(Stored records)
▶

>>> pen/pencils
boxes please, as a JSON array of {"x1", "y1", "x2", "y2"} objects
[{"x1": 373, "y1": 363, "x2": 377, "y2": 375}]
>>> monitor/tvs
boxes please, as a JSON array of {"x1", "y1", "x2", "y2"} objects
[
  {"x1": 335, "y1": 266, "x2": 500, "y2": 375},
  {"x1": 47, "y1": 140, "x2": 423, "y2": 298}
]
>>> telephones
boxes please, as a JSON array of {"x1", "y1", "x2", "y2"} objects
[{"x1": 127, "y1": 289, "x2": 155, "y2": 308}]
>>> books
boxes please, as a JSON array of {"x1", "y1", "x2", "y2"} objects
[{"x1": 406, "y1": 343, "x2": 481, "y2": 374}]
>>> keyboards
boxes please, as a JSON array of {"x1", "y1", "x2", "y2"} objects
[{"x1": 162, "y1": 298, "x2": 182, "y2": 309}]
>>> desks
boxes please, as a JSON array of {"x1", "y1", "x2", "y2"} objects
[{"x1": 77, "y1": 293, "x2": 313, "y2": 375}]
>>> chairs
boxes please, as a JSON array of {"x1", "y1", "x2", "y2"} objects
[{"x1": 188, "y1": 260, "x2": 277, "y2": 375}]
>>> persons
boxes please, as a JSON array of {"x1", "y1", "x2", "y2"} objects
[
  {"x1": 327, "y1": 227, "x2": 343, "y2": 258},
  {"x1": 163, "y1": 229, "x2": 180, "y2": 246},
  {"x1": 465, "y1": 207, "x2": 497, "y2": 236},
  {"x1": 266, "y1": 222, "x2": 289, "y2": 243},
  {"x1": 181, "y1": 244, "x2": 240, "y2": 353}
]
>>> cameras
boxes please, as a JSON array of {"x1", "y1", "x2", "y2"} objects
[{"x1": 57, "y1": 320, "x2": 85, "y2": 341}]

◀

Print every line of the material above word for word, with no changes.

>>> pen/pencils
boxes please, as a JSON array of {"x1", "y1", "x2", "y2"} objects
[{"x1": 373, "y1": 363, "x2": 377, "y2": 375}]
>>> monitor/tvs
boxes please, as a JSON array of {"x1", "y1", "x2", "y2"} objects
[
  {"x1": 335, "y1": 266, "x2": 500, "y2": 375},
  {"x1": 47, "y1": 140, "x2": 423, "y2": 298}
]
>>> telephones
boxes please, as a JSON array of {"x1", "y1", "x2", "y2"} objects
[{"x1": 127, "y1": 289, "x2": 155, "y2": 308}]
>>> books
boxes please, as a JSON array of {"x1", "y1", "x2", "y2"} objects
[{"x1": 406, "y1": 343, "x2": 481, "y2": 374}]
>>> keyboards
boxes please, as a JSON array of {"x1", "y1", "x2", "y2"} objects
[{"x1": 162, "y1": 298, "x2": 182, "y2": 309}]
>>> desks
boxes please, as a JSON array of {"x1", "y1", "x2", "y2"} objects
[{"x1": 77, "y1": 293, "x2": 313, "y2": 375}]
>>> chairs
boxes please, as a JSON array of {"x1", "y1", "x2", "y2"} objects
[{"x1": 188, "y1": 260, "x2": 277, "y2": 375}]
>>> persons
boxes please, as a JSON array of {"x1", "y1", "x2", "y2"} objects
[
  {"x1": 327, "y1": 227, "x2": 343, "y2": 258},
  {"x1": 163, "y1": 229, "x2": 180, "y2": 246},
  {"x1": 465, "y1": 207, "x2": 497, "y2": 236},
  {"x1": 266, "y1": 222, "x2": 289, "y2": 243},
  {"x1": 181, "y1": 244, "x2": 240, "y2": 353}
]
>>> cameras
boxes please, as a JSON array of {"x1", "y1", "x2", "y2"} objects
[{"x1": 57, "y1": 320, "x2": 85, "y2": 341}]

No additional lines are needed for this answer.